Transcribe the records below exactly, leaving out any pictures.

[Questions about shape properties]
+ + + + +

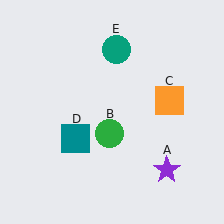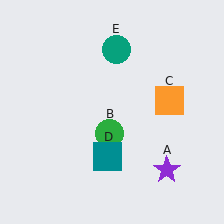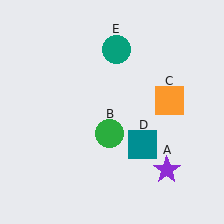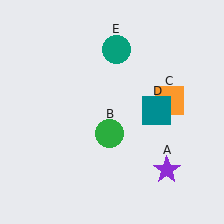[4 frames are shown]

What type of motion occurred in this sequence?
The teal square (object D) rotated counterclockwise around the center of the scene.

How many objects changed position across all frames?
1 object changed position: teal square (object D).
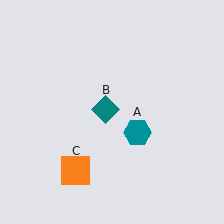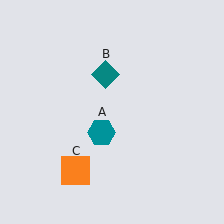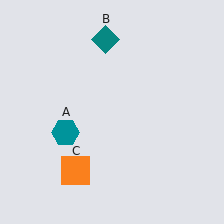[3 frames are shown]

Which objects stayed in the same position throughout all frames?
Orange square (object C) remained stationary.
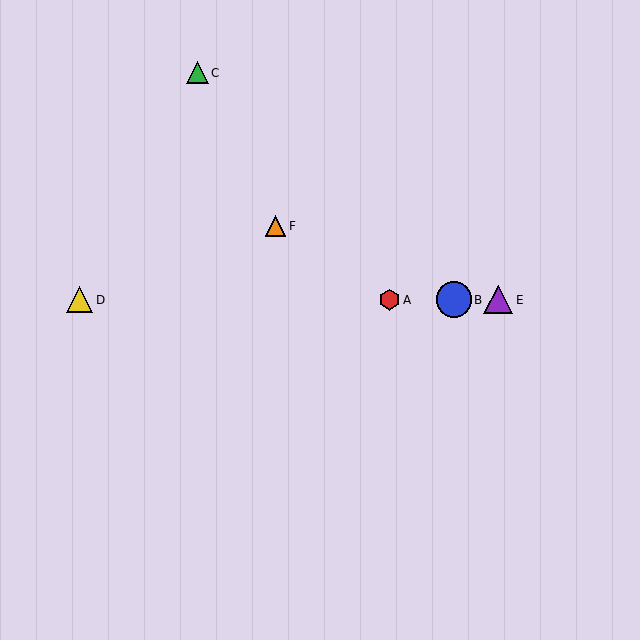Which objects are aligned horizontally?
Objects A, B, D, E are aligned horizontally.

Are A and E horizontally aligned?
Yes, both are at y≈300.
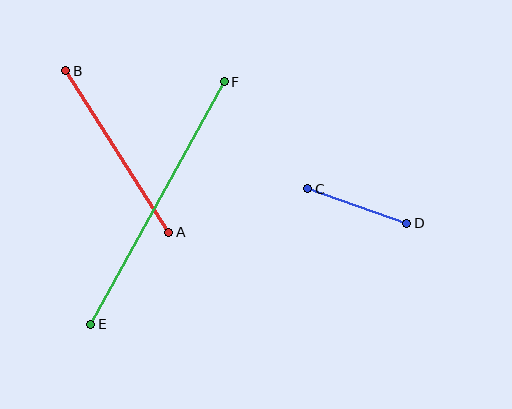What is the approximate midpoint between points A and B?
The midpoint is at approximately (117, 151) pixels.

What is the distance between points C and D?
The distance is approximately 105 pixels.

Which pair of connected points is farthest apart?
Points E and F are farthest apart.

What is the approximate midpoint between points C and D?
The midpoint is at approximately (357, 206) pixels.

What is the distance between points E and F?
The distance is approximately 277 pixels.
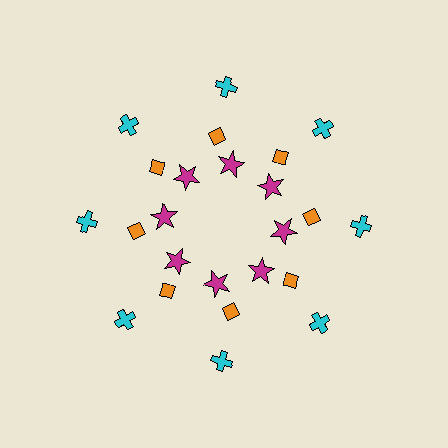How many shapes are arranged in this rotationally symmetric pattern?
There are 24 shapes, arranged in 8 groups of 3.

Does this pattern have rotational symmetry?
Yes, this pattern has 8-fold rotational symmetry. It looks the same after rotating 45 degrees around the center.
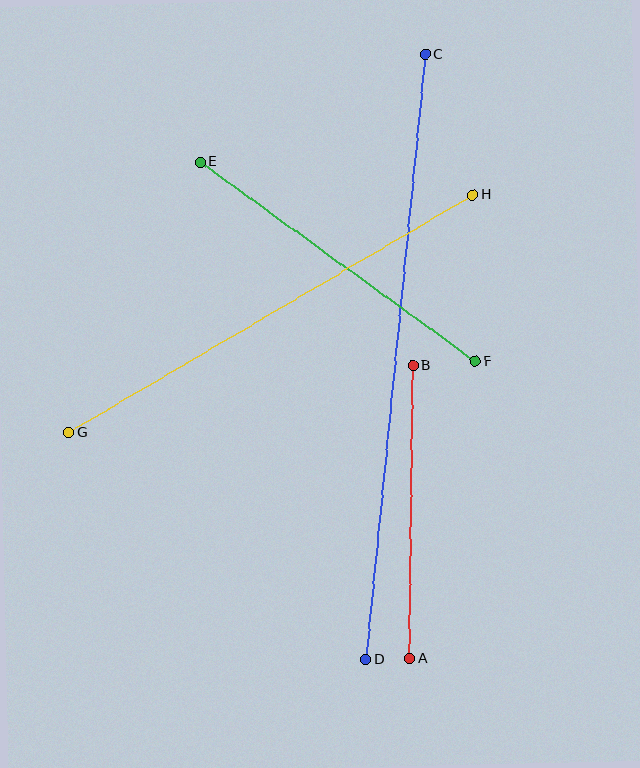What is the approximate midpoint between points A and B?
The midpoint is at approximately (411, 512) pixels.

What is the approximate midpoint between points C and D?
The midpoint is at approximately (395, 357) pixels.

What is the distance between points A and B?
The distance is approximately 293 pixels.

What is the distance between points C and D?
The distance is approximately 608 pixels.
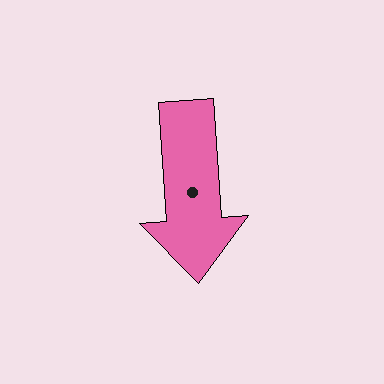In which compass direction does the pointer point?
South.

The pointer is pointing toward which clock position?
Roughly 6 o'clock.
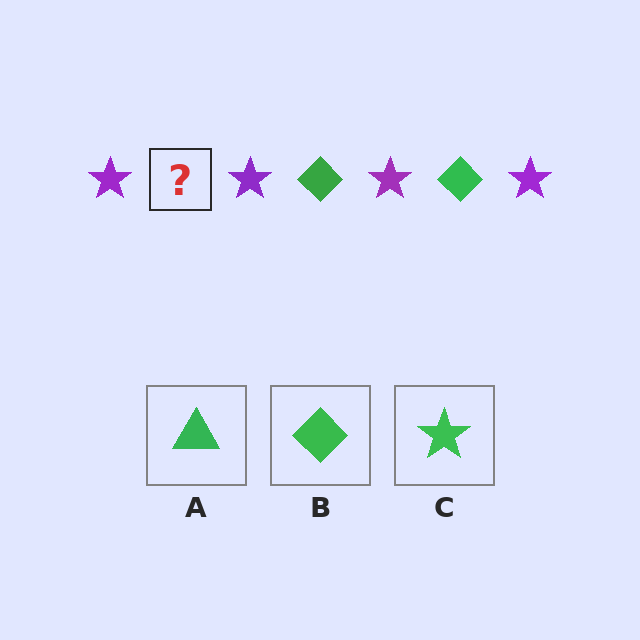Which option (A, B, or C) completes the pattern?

+ + + + +

**Solution to this problem**
[4 frames are shown]

What type of motion occurred in this sequence?
The teal square (object D) rotated counterclockwise around the center of the scene.

How many objects changed position across all frames?
1 object changed position: teal square (object D).
[3 frames are shown]

Which objects stayed in the same position throughout all frames?
Orange square (object C) remained stationary.
Which objects are aligned horizontally?
Objects A, B, D, E are aligned horizontally.

Are A and E horizontally aligned?
Yes, both are at y≈300.
What is the approximate midpoint between points A and B?
The midpoint is at approximately (117, 151) pixels.

What is the distance between points C and D?
The distance is approximately 105 pixels.

Which pair of connected points is farthest apart?
Points E and F are farthest apart.

What is the approximate midpoint between points C and D?
The midpoint is at approximately (357, 206) pixels.

What is the distance between points E and F?
The distance is approximately 277 pixels.
How many shapes are arranged in this rotationally symmetric pattern?
There are 24 shapes, arranged in 8 groups of 3.

Does this pattern have rotational symmetry?
Yes, this pattern has 8-fold rotational symmetry. It looks the same after rotating 45 degrees around the center.
What is the approximate midpoint between points A and B?
The midpoint is at approximately (411, 512) pixels.

What is the approximate midpoint between points C and D?
The midpoint is at approximately (395, 357) pixels.

What is the distance between points A and B?
The distance is approximately 293 pixels.

What is the distance between points C and D?
The distance is approximately 608 pixels.
In which compass direction does the pointer point?
South.

The pointer is pointing toward which clock position?
Roughly 6 o'clock.
Which option (A, B, or C) completes the pattern?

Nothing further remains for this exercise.